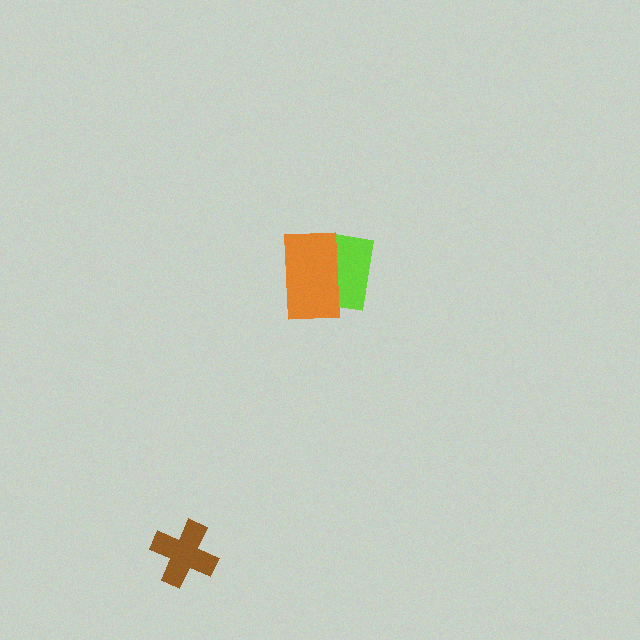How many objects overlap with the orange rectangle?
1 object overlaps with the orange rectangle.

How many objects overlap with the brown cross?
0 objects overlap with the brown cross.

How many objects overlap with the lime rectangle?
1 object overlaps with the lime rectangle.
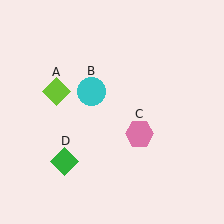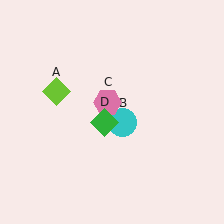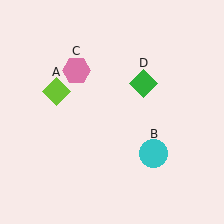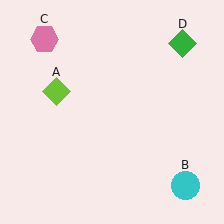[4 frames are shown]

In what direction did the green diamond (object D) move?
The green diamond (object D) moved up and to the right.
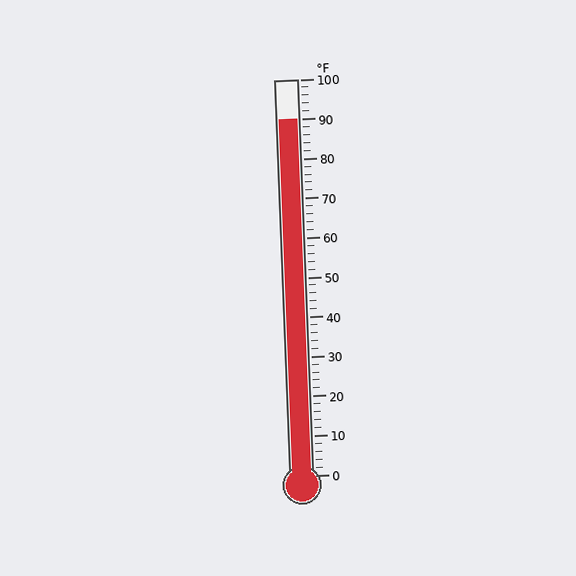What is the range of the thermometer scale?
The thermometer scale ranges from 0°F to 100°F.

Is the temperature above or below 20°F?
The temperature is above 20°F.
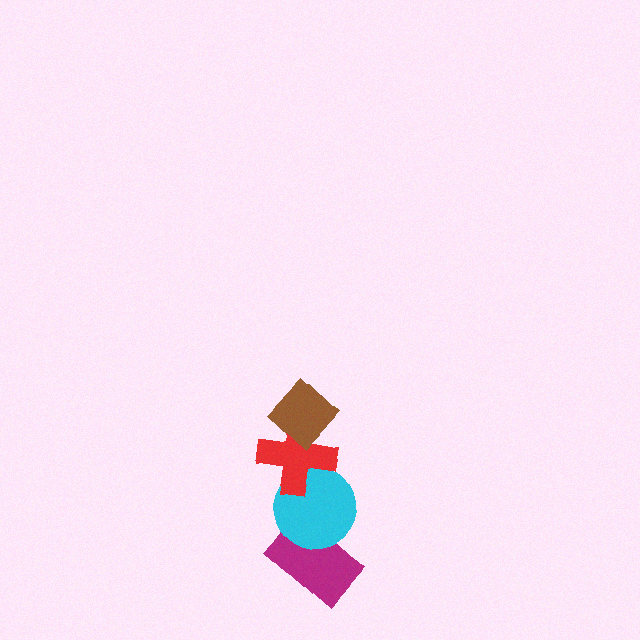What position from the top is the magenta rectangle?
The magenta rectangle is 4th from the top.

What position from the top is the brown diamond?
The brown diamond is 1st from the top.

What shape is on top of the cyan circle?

━━━━

§ DIRECTIONS: Leave out the pictures and print every line of the data exactly.

§ THE RESULT:
How many objects overlap with the orange rectangle?
1 object overlaps with the orange rectangle.

How many objects overlap with the brown cross?
0 objects overlap with the brown cross.

How many objects overlap with the lime rectangle?
1 object overlaps with the lime rectangle.
[4 frames are shown]

In what direction did the green diamond (object D) move?
The green diamond (object D) moved up and to the right.
What is the range of the thermometer scale?
The thermometer scale ranges from 0°F to 100°F.

Is the temperature above or below 20°F?
The temperature is above 20°F.
What position from the top is the magenta rectangle?
The magenta rectangle is 4th from the top.

What position from the top is the brown diamond?
The brown diamond is 1st from the top.

What shape is on top of the cyan circle?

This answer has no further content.